* _Aim of the task_:
Return the entries below in their exact form, leaving the pictures out.

* _Dataset_:

+---+

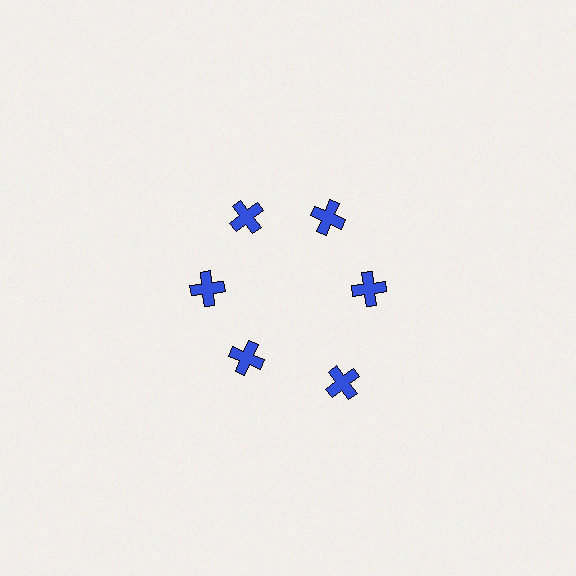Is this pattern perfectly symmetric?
No. The 6 blue crosses are arranged in a ring, but one element near the 5 o'clock position is pushed outward from the center, breaking the 6-fold rotational symmetry.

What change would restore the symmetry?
The symmetry would be restored by moving it inward, back onto the ring so that all 6 crosses sit at equal angles and equal distance from the center.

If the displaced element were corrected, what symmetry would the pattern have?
It would have 6-fold rotational symmetry — the pattern would map onto itself every 60 degrees.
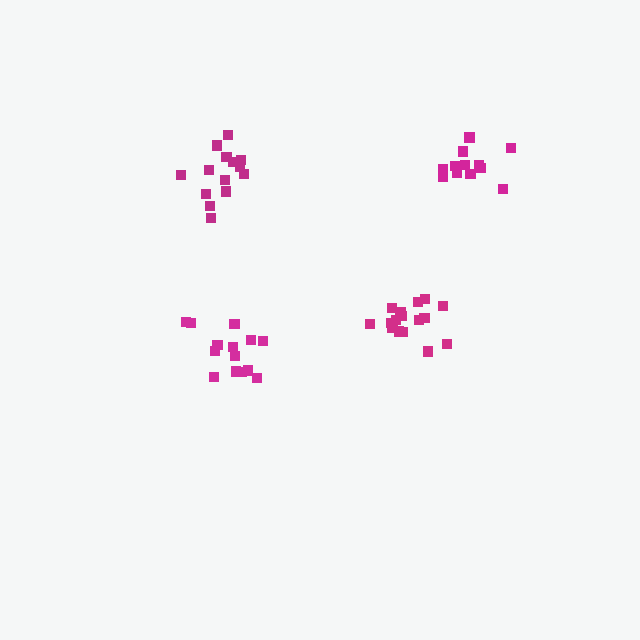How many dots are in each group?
Group 1: 17 dots, Group 2: 14 dots, Group 3: 12 dots, Group 4: 14 dots (57 total).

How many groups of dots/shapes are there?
There are 4 groups.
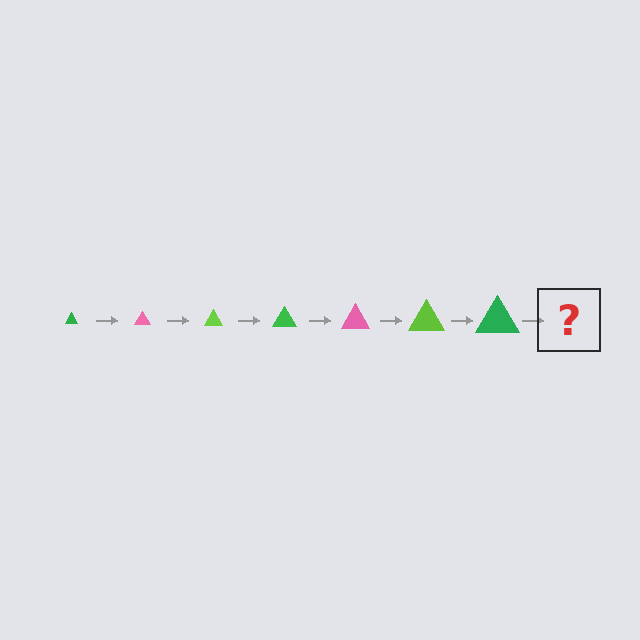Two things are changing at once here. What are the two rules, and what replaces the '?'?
The two rules are that the triangle grows larger each step and the color cycles through green, pink, and lime. The '?' should be a pink triangle, larger than the previous one.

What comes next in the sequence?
The next element should be a pink triangle, larger than the previous one.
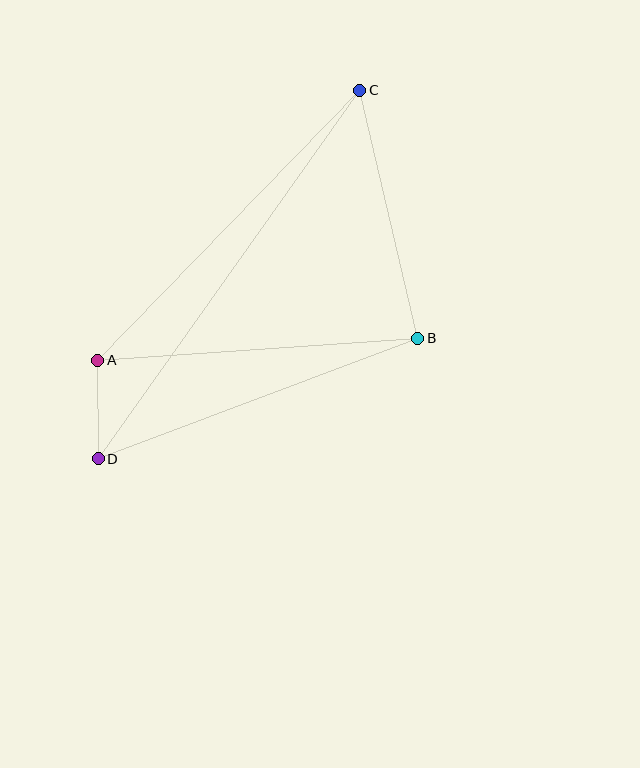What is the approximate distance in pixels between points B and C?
The distance between B and C is approximately 255 pixels.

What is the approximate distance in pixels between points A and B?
The distance between A and B is approximately 320 pixels.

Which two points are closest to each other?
Points A and D are closest to each other.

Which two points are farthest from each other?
Points C and D are farthest from each other.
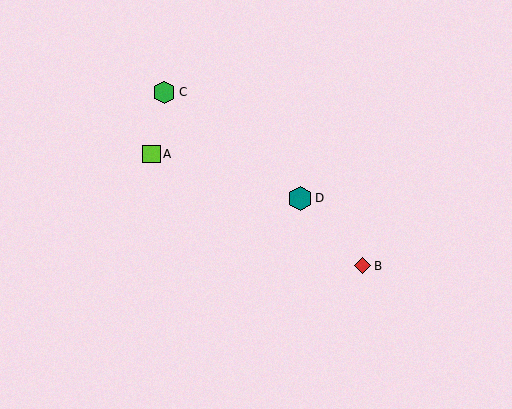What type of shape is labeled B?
Shape B is a red diamond.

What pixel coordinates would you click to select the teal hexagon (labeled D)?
Click at (300, 198) to select the teal hexagon D.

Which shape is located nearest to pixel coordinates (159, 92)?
The green hexagon (labeled C) at (164, 92) is nearest to that location.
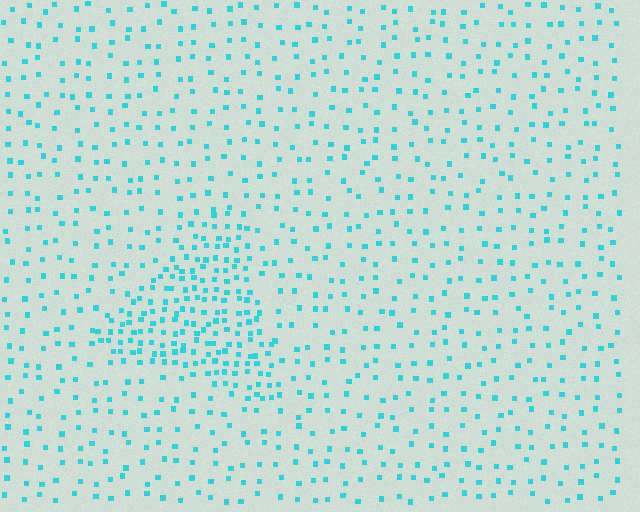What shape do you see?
I see a triangle.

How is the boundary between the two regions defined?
The boundary is defined by a change in element density (approximately 2.6x ratio). All elements are the same color, size, and shape.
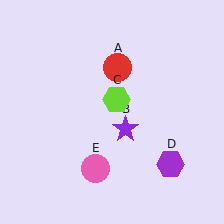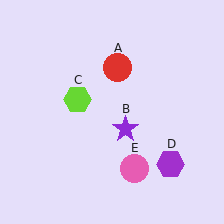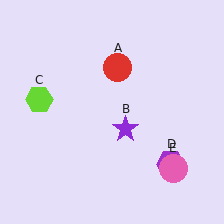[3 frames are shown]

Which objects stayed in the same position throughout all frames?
Red circle (object A) and purple star (object B) and purple hexagon (object D) remained stationary.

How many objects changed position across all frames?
2 objects changed position: lime hexagon (object C), pink circle (object E).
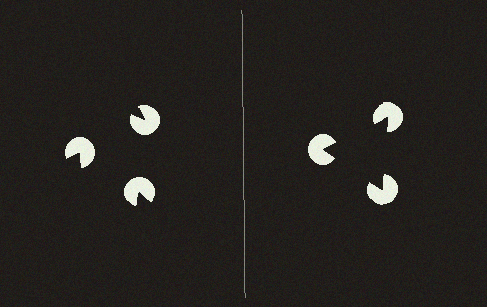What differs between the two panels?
The pac-man discs are positioned identically on both sides; only the wedge orientations differ. On the right they align to a triangle; on the left they are misaligned.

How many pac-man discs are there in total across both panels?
6 — 3 on each side.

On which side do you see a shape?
An illusory triangle appears on the right side. On the left side the wedge cuts are rotated, so no coherent shape forms.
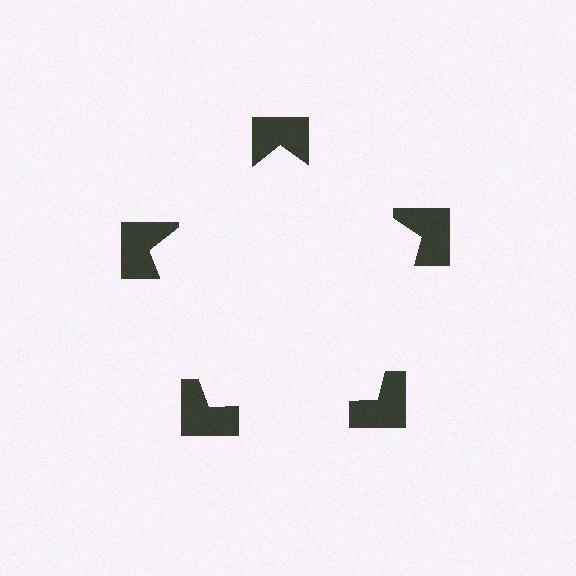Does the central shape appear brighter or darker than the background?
It typically appears slightly brighter than the background, even though no actual brightness change is drawn.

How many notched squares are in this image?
There are 5 — one at each vertex of the illusory pentagon.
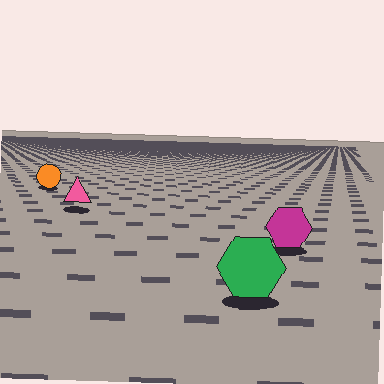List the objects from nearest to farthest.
From nearest to farthest: the green hexagon, the magenta hexagon, the pink triangle, the orange circle.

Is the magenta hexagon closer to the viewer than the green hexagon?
No. The green hexagon is closer — you can tell from the texture gradient: the ground texture is coarser near it.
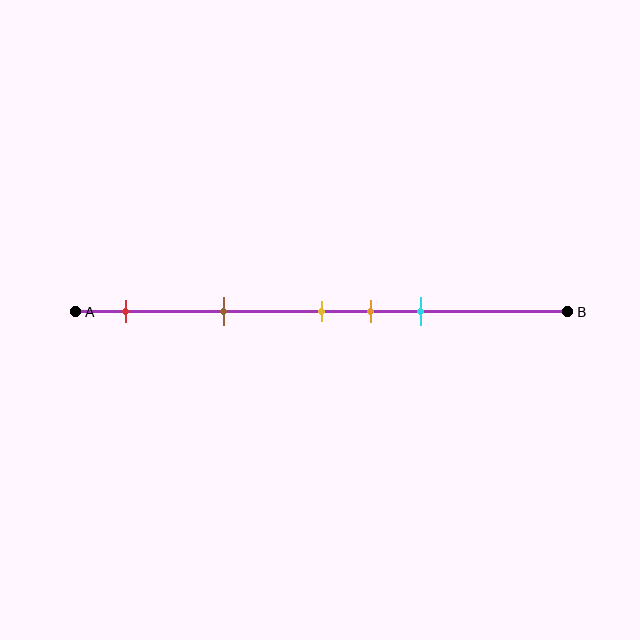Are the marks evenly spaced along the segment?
No, the marks are not evenly spaced.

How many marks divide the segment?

+---+

* _Response to the task_:
Is this pattern perfectly symmetric?
No. The 6 blue crosses are arranged in a ring, but one element near the 5 o'clock position is pushed outward from the center, breaking the 6-fold rotational symmetry.

What change would restore the symmetry?
The symmetry would be restored by moving it inward, back onto the ring so that all 6 crosses sit at equal angles and equal distance from the center.

If the displaced element were corrected, what symmetry would the pattern have?
It would have 6-fold rotational symmetry — the pattern would map onto itself every 60 degrees.
How many dots are in each group?
Group 1: 17 dots, Group 2: 14 dots, Group 3: 12 dots, Group 4: 14 dots (57 total).

How many groups of dots/shapes are there?
There are 4 groups.
Two things are changing at once here. What are the two rules, and what replaces the '?'?
The two rules are that the triangle grows larger each step and the color cycles through green, pink, and lime. The '?' should be a pink triangle, larger than the previous one.

What comes next in the sequence?
The next element should be a pink triangle, larger than the previous one.
What is the approximate distance in pixels between points B and C?
The distance between B and C is approximately 255 pixels.

What is the approximate distance in pixels between points A and B?
The distance between A and B is approximately 320 pixels.

Which two points are closest to each other?
Points A and D are closest to each other.

Which two points are farthest from each other?
Points C and D are farthest from each other.
What type of shape is labeled B?
Shape B is a red diamond.

What pixel coordinates would you click to select the teal hexagon (labeled D)?
Click at (300, 198) to select the teal hexagon D.

Which shape is located nearest to pixel coordinates (159, 92)?
The green hexagon (labeled C) at (164, 92) is nearest to that location.
What shape do you see?
I see a triangle.

How is the boundary between the two regions defined?
The boundary is defined by a change in element density (approximately 2.6x ratio). All elements are the same color, size, and shape.
[3 frames are shown]

Which objects stayed in the same position throughout all frames?
Red circle (object A) and purple star (object B) and purple hexagon (object D) remained stationary.

How many objects changed position across all frames?
2 objects changed position: lime hexagon (object C), pink circle (object E).
What differs between the two panels?
The pac-man discs are positioned identically on both sides; only the wedge orientations differ. On the right they align to a triangle; on the left they are misaligned.

How many pac-man discs are there in total across both panels?
6 — 3 on each side.

On which side do you see a shape?
An illusory triangle appears on the right side. On the left side the wedge cuts are rotated, so no coherent shape forms.
Does the central shape appear brighter or darker than the background?
It typically appears slightly brighter than the background, even though no actual brightness change is drawn.

How many notched squares are in this image?
There are 5 — one at each vertex of the illusory pentagon.
List the objects from nearest to farthest.
From nearest to farthest: the green hexagon, the magenta hexagon, the pink triangle, the orange circle.

Is the magenta hexagon closer to the viewer than the green hexagon?
No. The green hexagon is closer — you can tell from the texture gradient: the ground texture is coarser near it.
Are the marks evenly spaced along the segment?
No, the marks are not evenly spaced.

How many marks divide the segment?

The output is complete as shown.